* WRITTEN TASK
Begin at the line containing "Are the orange" and give again every line to the end of the records, exactly, without the pictures.

* GIVEN RECORDS
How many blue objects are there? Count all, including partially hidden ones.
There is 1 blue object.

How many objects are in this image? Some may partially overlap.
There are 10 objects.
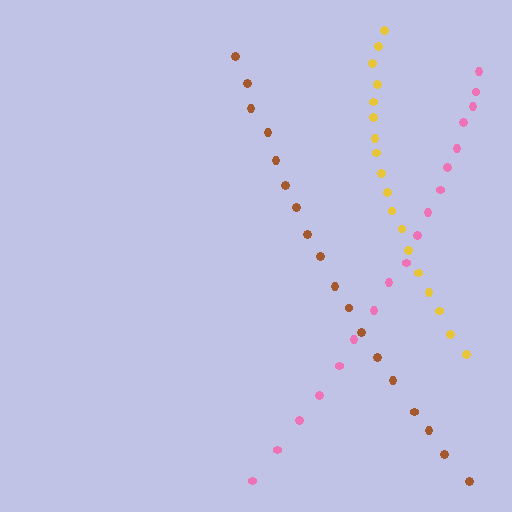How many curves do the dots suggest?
There are 3 distinct paths.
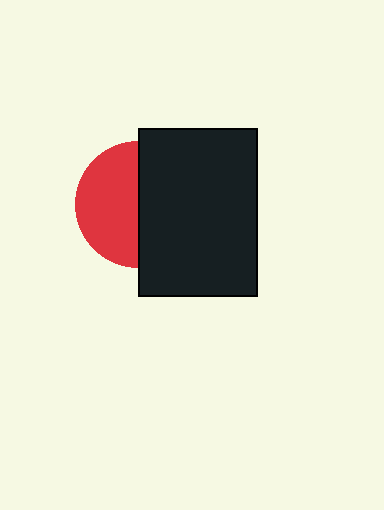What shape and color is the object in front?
The object in front is a black rectangle.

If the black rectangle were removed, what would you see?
You would see the complete red circle.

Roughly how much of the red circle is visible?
About half of it is visible (roughly 49%).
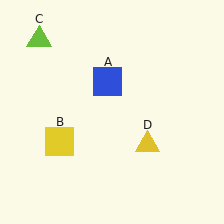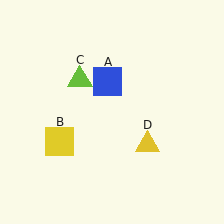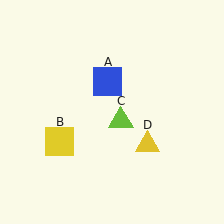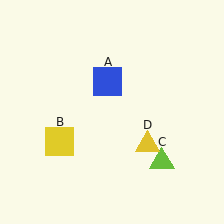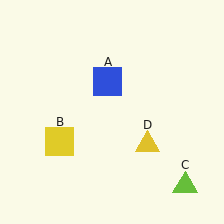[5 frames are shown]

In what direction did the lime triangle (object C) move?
The lime triangle (object C) moved down and to the right.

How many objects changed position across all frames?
1 object changed position: lime triangle (object C).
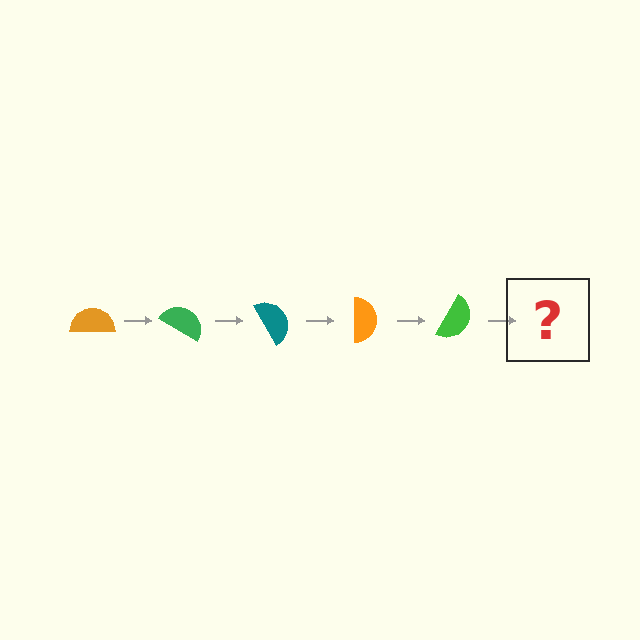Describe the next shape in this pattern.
It should be a teal semicircle, rotated 150 degrees clockwise from the start.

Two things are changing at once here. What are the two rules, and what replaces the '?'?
The two rules are that it rotates 30 degrees clockwise each step and the color cycles through orange, green, and teal. The '?' should be a teal semicircle, rotated 150 degrees clockwise from the start.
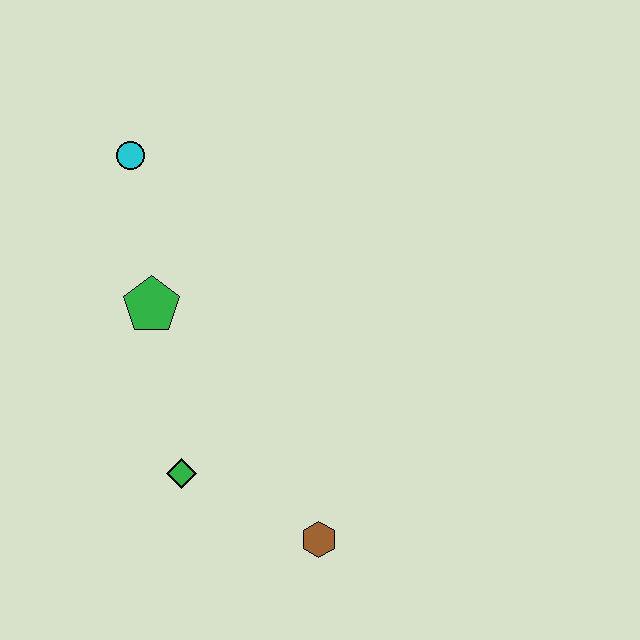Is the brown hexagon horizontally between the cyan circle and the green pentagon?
No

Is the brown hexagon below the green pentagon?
Yes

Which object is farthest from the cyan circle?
The brown hexagon is farthest from the cyan circle.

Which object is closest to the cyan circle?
The green pentagon is closest to the cyan circle.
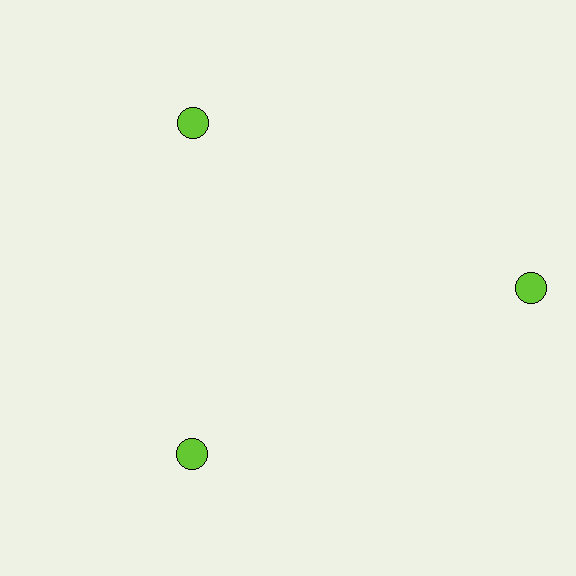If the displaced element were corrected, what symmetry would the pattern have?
It would have 3-fold rotational symmetry — the pattern would map onto itself every 120 degrees.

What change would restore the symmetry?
The symmetry would be restored by moving it inward, back onto the ring so that all 3 circles sit at equal angles and equal distance from the center.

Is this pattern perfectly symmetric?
No. The 3 lime circles are arranged in a ring, but one element near the 3 o'clock position is pushed outward from the center, breaking the 3-fold rotational symmetry.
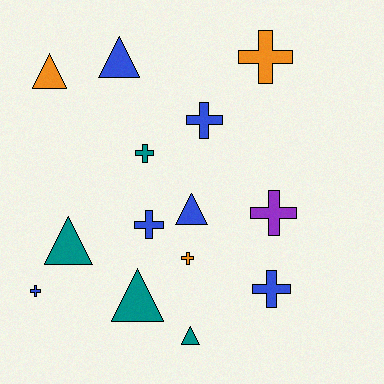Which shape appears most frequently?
Cross, with 8 objects.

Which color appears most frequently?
Blue, with 6 objects.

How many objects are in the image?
There are 14 objects.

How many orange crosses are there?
There are 2 orange crosses.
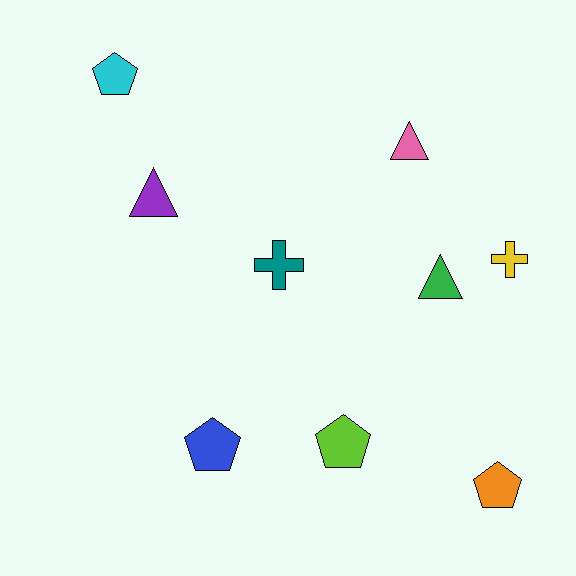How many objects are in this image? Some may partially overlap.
There are 9 objects.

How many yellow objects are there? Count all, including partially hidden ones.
There is 1 yellow object.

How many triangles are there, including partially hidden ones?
There are 3 triangles.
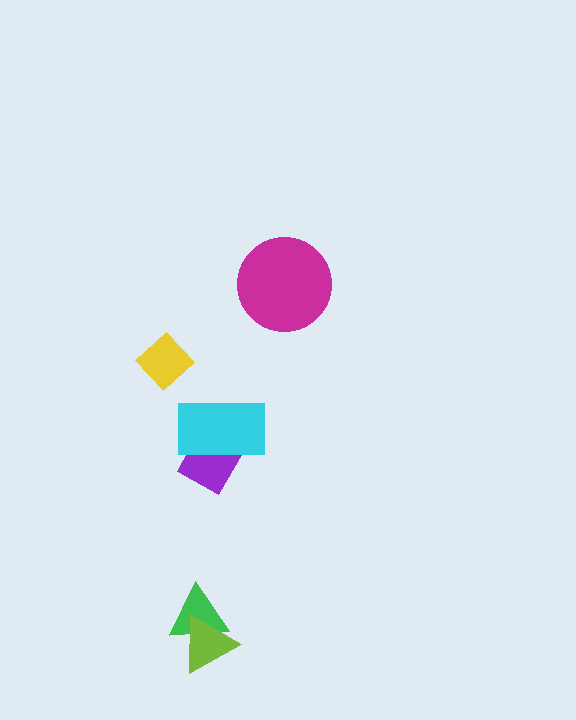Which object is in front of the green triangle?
The lime triangle is in front of the green triangle.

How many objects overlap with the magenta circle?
0 objects overlap with the magenta circle.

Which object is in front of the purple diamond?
The cyan rectangle is in front of the purple diamond.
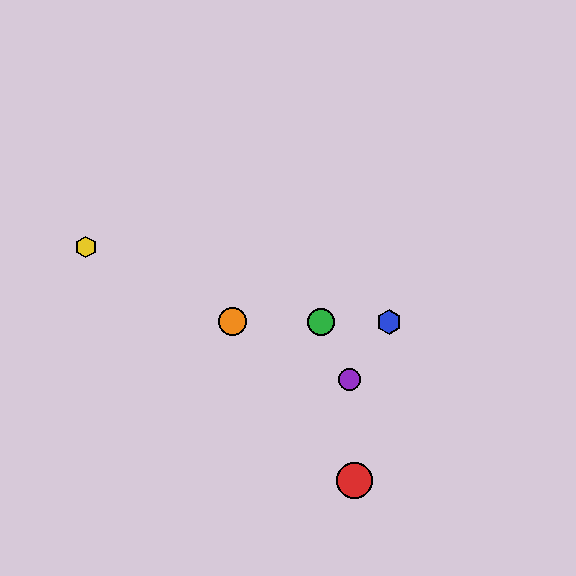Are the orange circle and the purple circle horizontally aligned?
No, the orange circle is at y≈322 and the purple circle is at y≈379.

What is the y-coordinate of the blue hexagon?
The blue hexagon is at y≈322.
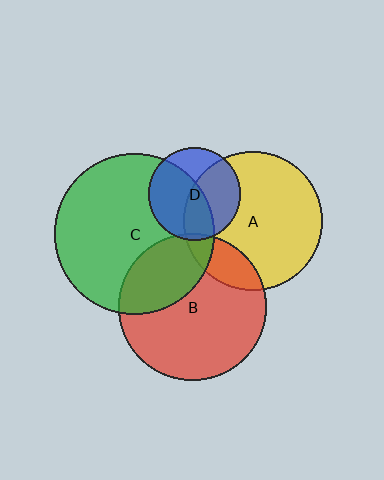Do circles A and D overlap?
Yes.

* PROBLEM SOLUTION
Are the orange circle and the purple circle horizontally aligned?
No, the orange circle is at y≈322 and the purple circle is at y≈379.

What is the y-coordinate of the blue hexagon?
The blue hexagon is at y≈322.
Do circles A and D overlap?
Yes.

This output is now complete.